Data entries –

"""

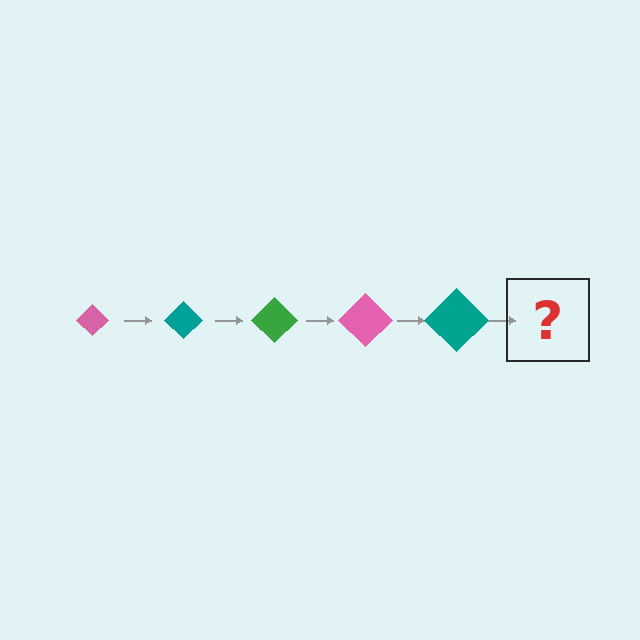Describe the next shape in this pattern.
It should be a green diamond, larger than the previous one.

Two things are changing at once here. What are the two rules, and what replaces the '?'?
The two rules are that the diamond grows larger each step and the color cycles through pink, teal, and green. The '?' should be a green diamond, larger than the previous one.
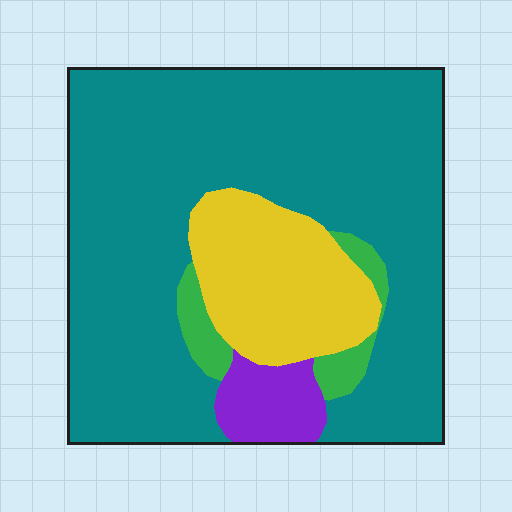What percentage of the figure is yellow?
Yellow takes up about one sixth (1/6) of the figure.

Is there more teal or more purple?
Teal.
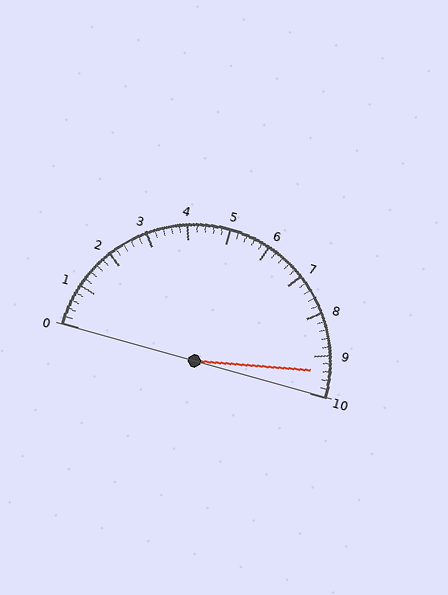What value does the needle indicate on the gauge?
The needle indicates approximately 9.4.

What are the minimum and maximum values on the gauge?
The gauge ranges from 0 to 10.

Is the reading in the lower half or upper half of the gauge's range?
The reading is in the upper half of the range (0 to 10).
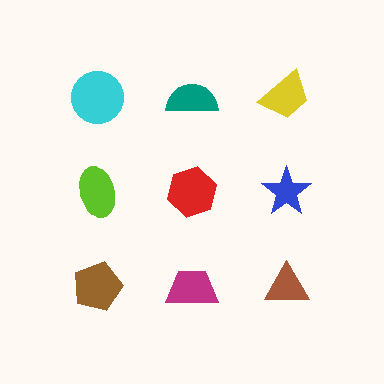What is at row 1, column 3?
A yellow trapezoid.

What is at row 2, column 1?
A lime ellipse.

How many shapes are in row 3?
3 shapes.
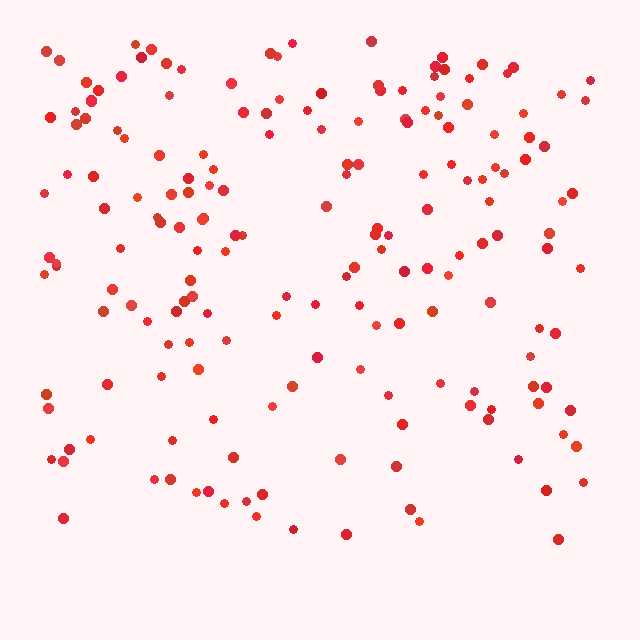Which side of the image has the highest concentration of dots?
The top.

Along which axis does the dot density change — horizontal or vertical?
Vertical.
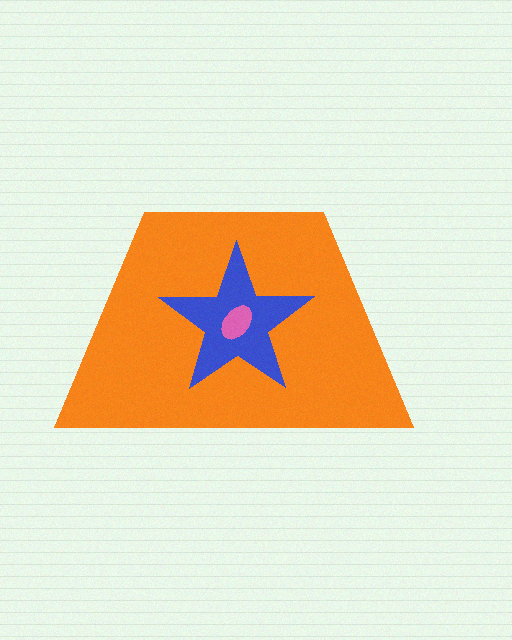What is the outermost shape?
The orange trapezoid.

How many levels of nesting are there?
3.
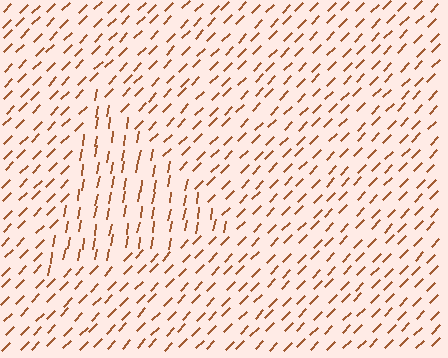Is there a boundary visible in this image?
Yes, there is a texture boundary formed by a change in line orientation.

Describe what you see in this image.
The image is filled with small brown line segments. A triangle region in the image has lines oriented differently from the surrounding lines, creating a visible texture boundary.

"""

TASK PROMPT – Pictures aside, set down the lines from the one containing "Is the reading" through the end of the records above, exactly and only those.

THE SOLUTION –
Is the reading in the lower half or upper half of the gauge's range?
The reading is in the upper half of the range (0 to 10).
What is at row 1, column 3?
A yellow trapezoid.

What is at row 2, column 1?
A lime ellipse.

How many shapes are in row 3?
3 shapes.
Which side of the image has the highest concentration of dots?
The top.

Along which axis does the dot density change — horizontal or vertical?
Vertical.
What is the outermost shape?
The orange trapezoid.

How many levels of nesting are there?
3.
Is there a boundary visible in this image?
Yes, there is a texture boundary formed by a change in line orientation.

Describe what you see in this image.
The image is filled with small brown line segments. A triangle region in the image has lines oriented differently from the surrounding lines, creating a visible texture boundary.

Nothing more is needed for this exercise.